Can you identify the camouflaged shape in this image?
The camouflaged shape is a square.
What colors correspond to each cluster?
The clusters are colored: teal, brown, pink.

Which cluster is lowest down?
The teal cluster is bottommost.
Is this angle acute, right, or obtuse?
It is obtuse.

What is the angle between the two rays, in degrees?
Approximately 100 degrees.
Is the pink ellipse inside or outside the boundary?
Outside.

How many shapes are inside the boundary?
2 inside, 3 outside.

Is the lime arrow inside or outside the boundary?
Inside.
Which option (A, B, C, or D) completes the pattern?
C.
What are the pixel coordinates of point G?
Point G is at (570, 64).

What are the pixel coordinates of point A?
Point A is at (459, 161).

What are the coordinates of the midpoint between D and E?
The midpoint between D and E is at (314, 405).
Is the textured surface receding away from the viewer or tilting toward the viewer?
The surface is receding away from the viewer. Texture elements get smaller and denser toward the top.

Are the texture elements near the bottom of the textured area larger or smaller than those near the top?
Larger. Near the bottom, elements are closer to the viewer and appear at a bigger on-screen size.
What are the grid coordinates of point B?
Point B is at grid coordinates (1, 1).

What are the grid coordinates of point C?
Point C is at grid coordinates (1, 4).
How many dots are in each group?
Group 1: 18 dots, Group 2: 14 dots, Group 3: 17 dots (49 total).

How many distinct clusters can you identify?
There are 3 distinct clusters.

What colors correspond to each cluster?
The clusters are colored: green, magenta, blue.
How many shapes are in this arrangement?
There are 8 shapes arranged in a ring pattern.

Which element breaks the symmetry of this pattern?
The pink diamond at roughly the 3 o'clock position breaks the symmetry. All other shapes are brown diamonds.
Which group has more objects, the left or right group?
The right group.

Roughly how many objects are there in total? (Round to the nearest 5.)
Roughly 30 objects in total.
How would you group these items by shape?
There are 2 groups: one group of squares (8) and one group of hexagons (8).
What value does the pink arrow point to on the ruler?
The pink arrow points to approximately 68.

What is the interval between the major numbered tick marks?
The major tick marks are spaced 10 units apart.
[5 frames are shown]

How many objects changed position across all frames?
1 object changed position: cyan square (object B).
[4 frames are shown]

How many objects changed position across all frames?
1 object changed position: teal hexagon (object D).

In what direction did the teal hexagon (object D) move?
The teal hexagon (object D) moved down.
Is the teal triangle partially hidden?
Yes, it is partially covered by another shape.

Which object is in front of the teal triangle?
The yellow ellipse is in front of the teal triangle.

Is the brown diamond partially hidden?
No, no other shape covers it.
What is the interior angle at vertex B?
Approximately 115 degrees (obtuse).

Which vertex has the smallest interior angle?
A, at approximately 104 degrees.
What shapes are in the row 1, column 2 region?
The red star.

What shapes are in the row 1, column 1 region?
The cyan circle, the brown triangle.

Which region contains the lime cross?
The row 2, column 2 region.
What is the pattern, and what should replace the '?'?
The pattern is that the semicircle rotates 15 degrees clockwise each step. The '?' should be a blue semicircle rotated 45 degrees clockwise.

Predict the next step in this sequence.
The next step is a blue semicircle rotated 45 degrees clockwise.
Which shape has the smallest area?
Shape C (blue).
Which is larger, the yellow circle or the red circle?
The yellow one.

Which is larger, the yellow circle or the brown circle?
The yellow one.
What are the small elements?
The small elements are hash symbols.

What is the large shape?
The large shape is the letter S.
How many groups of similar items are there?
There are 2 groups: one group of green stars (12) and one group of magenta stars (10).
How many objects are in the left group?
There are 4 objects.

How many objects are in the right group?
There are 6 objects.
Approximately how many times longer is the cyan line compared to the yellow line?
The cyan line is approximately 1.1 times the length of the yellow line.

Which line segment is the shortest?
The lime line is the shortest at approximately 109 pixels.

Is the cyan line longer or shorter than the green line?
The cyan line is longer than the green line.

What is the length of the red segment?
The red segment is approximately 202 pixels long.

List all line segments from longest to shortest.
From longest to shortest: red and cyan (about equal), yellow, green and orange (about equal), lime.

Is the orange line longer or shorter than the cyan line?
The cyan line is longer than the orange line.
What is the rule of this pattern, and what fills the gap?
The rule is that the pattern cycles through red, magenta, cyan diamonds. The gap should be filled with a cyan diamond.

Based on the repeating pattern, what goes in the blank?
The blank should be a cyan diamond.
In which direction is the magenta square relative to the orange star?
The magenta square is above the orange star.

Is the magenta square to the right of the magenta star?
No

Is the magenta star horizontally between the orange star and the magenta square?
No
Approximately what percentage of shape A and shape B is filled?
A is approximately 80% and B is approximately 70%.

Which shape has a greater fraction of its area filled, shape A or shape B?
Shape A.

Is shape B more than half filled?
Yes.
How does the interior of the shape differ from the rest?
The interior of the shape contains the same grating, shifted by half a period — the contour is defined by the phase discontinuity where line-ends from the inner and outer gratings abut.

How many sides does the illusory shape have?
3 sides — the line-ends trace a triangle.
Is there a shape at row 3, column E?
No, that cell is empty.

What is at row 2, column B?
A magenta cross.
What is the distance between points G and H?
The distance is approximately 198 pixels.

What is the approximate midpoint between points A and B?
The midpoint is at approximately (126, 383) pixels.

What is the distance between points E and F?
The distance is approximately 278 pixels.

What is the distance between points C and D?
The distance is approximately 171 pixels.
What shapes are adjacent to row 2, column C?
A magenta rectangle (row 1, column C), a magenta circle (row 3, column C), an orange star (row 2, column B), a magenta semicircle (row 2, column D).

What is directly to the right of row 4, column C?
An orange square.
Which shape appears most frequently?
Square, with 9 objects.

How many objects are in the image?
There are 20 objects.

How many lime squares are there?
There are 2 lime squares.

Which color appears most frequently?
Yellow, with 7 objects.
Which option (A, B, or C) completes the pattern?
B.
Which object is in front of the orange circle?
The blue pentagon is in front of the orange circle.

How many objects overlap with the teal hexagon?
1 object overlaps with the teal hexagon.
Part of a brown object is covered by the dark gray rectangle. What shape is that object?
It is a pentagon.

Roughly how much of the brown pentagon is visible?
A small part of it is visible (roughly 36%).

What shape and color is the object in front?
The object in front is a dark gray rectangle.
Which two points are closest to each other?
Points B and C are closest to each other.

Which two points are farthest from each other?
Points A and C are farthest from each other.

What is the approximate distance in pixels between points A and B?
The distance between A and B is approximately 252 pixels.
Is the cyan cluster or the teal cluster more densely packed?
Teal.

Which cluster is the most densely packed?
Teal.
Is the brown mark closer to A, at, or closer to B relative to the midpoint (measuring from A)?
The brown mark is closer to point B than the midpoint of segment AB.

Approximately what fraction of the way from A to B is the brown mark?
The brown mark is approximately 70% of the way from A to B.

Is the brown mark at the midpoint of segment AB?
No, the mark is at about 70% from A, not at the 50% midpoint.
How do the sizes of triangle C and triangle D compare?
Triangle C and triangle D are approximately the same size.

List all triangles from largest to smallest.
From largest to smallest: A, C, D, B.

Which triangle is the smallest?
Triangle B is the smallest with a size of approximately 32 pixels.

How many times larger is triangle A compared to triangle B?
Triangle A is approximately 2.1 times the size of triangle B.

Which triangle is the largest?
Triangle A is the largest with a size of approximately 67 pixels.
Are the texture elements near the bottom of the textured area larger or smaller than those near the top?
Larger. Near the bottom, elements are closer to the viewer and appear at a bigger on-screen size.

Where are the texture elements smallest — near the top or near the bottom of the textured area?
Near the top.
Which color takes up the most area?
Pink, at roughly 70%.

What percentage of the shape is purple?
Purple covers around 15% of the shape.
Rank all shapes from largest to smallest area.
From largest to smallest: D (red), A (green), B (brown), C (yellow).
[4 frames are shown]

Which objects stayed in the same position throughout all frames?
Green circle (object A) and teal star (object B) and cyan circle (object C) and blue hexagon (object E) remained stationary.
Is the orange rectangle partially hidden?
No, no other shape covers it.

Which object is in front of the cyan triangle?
########
What is needed:
Reproduce the entries above in full by retyping them exactly.

Finished exercise:
Can you identify the camouflaged shape in this image?
The camouflaged shape is a square.
What colors correspond to each cluster?
The clusters are colored: teal, brown, pink.

Which cluster is lowest down?
The teal cluster is bottommost.
Is this angle acute, right, or obtuse?
It is obtuse.

What is the angle between the two rays, in degrees?
Approximately 100 degrees.
Is the pink ellipse inside or outside the boundary?
Outside.

How many shapes are inside the boundary?
2 inside, 3 outside.

Is the lime arrow inside or outside the boundary?
Inside.
Which option (A, B, C, or D) completes the pattern?
C.
What are the pixel coordinates of point G?
Point G is at (570, 64).

What are the pixel coordinates of point A?
Point A is at (459, 161).

What are the coordinates of the midpoint between D and E?
The midpoint between D and E is at (314, 405).
Is the textured surface receding away from the viewer or tilting toward the viewer?
The surface is receding away from the viewer. Texture elements get smaller and denser toward the top.

Are the texture elements near the bottom of the textured area larger or smaller than those near the top?
Larger. Near the bottom, elements are closer to the viewer and appear at a bigger on-screen size.
What are the grid coordinates of point B?
Point B is at grid coordinates (1, 1).

What are the grid coordinates of point C?
Point C is at grid coordinates (1, 4).
How many dots are in each group?
Group 1: 18 dots, Group 2: 14 dots, Group 3: 17 dots (49 total).

How many distinct clusters can you identify?
There are 3 distinct clusters.

What colors correspond to each cluster?
The clusters are colored: green, magenta, blue.
How many shapes are in this arrangement?
There are 8 shapes arranged in a ring pattern.

Which element breaks the symmetry of this pattern?
The pink diamond at roughly the 3 o'clock position breaks the symmetry. All other shapes are brown diamonds.
Which group has more objects, the left or right group?
The right group.

Roughly how many objects are there in total? (Round to the nearest 5.)
Roughly 30 objects in total.
How would you group these items by shape?
There are 2 groups: one group of squares (8) and one group of hexagons (8).
What value does the pink arrow point to on the ruler?
The pink arrow points to approximately 68.

What is the interval between the major numbered tick marks?
The major tick marks are spaced 10 units apart.
[5 frames are shown]

How many objects changed position across all frames?
1 object changed position: cyan square (object B).
[4 frames are shown]

How many objects changed position across all frames?
1 object changed position: teal hexagon (object D).

In what direction did the teal hexagon (object D) move?
The teal hexagon (object D) moved down.
Is the teal triangle partially hidden?
Yes, it is partially covered by another shape.

Which object is in front of the teal triangle?
The yellow ellipse is in front of the teal triangle.

Is the brown diamond partially hidden?
No, no other shape covers it.
What is the interior angle at vertex B?
Approximately 115 degrees (obtuse).

Which vertex has the smallest interior angle?
A, at approximately 104 degrees.
What shapes are in the row 1, column 2 region?
The red star.

What shapes are in the row 1, column 1 region?
The cyan circle, the brown triangle.

Which region contains the lime cross?
The row 2, column 2 region.
What is the pattern, and what should replace the '?'?
The pattern is that the semicircle rotates 15 degrees clockwise each step. The '?' should be a blue semicircle rotated 45 degrees clockwise.

Predict the next step in this sequence.
The next step is a blue semicircle rotated 45 degrees clockwise.
Which shape has the smallest area?
Shape C (blue).
Which is larger, the yellow circle or the red circle?
The yellow one.

Which is larger, the yellow circle or the brown circle?
The yellow one.
What are the small elements?
The small elements are hash symbols.

What is the large shape?
The large shape is the letter S.
How many groups of similar items are there?
There are 2 groups: one group of green stars (12) and one group of magenta stars (10).
How many objects are in the left group?
There are 4 objects.

How many objects are in the right group?
There are 6 objects.
Approximately how many times longer is the cyan line compared to the yellow line?
The cyan line is approximately 1.1 times the length of the yellow line.

Which line segment is the shortest?
The lime line is the shortest at approximately 109 pixels.

Is the cyan line longer or shorter than the green line?
The cyan line is longer than the green line.

What is the length of the red segment?
The red segment is approximately 202 pixels long.

List all line segments from longest to shortest.
From longest to shortest: red and cyan (about equal), yellow, green and orange (about equal), lime.

Is the orange line longer or shorter than the cyan line?
The cyan line is longer than the orange line.
What is the rule of this pattern, and what fills the gap?
The rule is that the pattern cycles through red, magenta, cyan diamonds. The gap should be filled with a cyan diamond.

Based on the repeating pattern, what goes in the blank?
The blank should be a cyan diamond.
In which direction is the magenta square relative to the orange star?
The magenta square is above the orange star.

Is the magenta square to the right of the magenta star?
No

Is the magenta star horizontally between the orange star and the magenta square?
No
Approximately what percentage of shape A and shape B is filled?
A is approximately 80% and B is approximately 70%.

Which shape has a greater fraction of its area filled, shape A or shape B?
Shape A.

Is shape B more than half filled?
Yes.
How does the interior of the shape differ from the rest?
The interior of the shape contains the same grating, shifted by half a period — the contour is defined by the phase discontinuity where line-ends from the inner and outer gratings abut.

How many sides does the illusory shape have?
3 sides — the line-ends trace a triangle.
Is there a shape at row 3, column E?
No, that cell is empty.

What is at row 2, column B?
A magenta cross.
What is the distance between points G and H?
The distance is approximately 198 pixels.

What is the approximate midpoint between points A and B?
The midpoint is at approximately (126, 383) pixels.

What is the distance between points E and F?
The distance is approximately 278 pixels.

What is the distance between points C and D?
The distance is approximately 171 pixels.
What shapes are adjacent to row 2, column C?
A magenta rectangle (row 1, column C), a magenta circle (row 3, column C), an orange star (row 2, column B), a magenta semicircle (row 2, column D).

What is directly to the right of row 4, column C?
An orange square.
Which shape appears most frequently?
Square, with 9 objects.

How many objects are in the image?
There are 20 objects.

How many lime squares are there?
There are 2 lime squares.

Which color appears most frequently?
Yellow, with 7 objects.
Which option (A, B, or C) completes the pattern?
B.
Which object is in front of the orange circle?
The blue pentagon is in front of the orange circle.

How many objects overlap with the teal hexagon?
1 object overlaps with the teal hexagon.
Part of a brown object is covered by the dark gray rectangle. What shape is that object?
It is a pentagon.

Roughly how much of the brown pentagon is visible?
A small part of it is visible (roughly 36%).

What shape and color is the object in front?
The object in front is a dark gray rectangle.
Which two points are closest to each other?
Points B and C are closest to each other.

Which two points are farthest from each other?
Points A and C are farthest from each other.

What is the approximate distance in pixels between points A and B?
The distance between A and B is approximately 252 pixels.
Is the cyan cluster or the teal cluster more densely packed?
Teal.

Which cluster is the most densely packed?
Teal.
Is the brown mark closer to A, at, or closer to B relative to the midpoint (measuring from A)?
The brown mark is closer to point B than the midpoint of segment AB.

Approximately what fraction of the way from A to B is the brown mark?
The brown mark is approximately 70% of the way from A to B.

Is the brown mark at the midpoint of segment AB?
No, the mark is at about 70% from A, not at the 50% midpoint.
How do the sizes of triangle C and triangle D compare?
Triangle C and triangle D are approximately the same size.

List all triangles from largest to smallest.
From largest to smallest: A, C, D, B.

Which triangle is the smallest?
Triangle B is the smallest with a size of approximately 32 pixels.

How many times larger is triangle A compared to triangle B?
Triangle A is approximately 2.1 times the size of triangle B.

Which triangle is the largest?
Triangle A is the largest with a size of approximately 67 pixels.
Are the texture elements near the bottom of the textured area larger or smaller than those near the top?
Larger. Near the bottom, elements are closer to the viewer and appear at a bigger on-screen size.

Where are the texture elements smallest — near the top or near the bottom of the textured area?
Near the top.
Which color takes up the most area?
Pink, at roughly 70%.

What percentage of the shape is purple?
Purple covers around 15% of the shape.
Rank all shapes from largest to smallest area.
From largest to smallest: D (red), A (green), B (brown), C (yellow).
[4 frames are shown]

Which objects stayed in the same position throughout all frames?
Green circle (object A) and teal star (object B) and cyan circle (object C) and blue hexagon (object E) remained stationary.
Is the orange rectangle partially hidden?
No, no other shape covers it.

Which object is in front of the cyan triangle?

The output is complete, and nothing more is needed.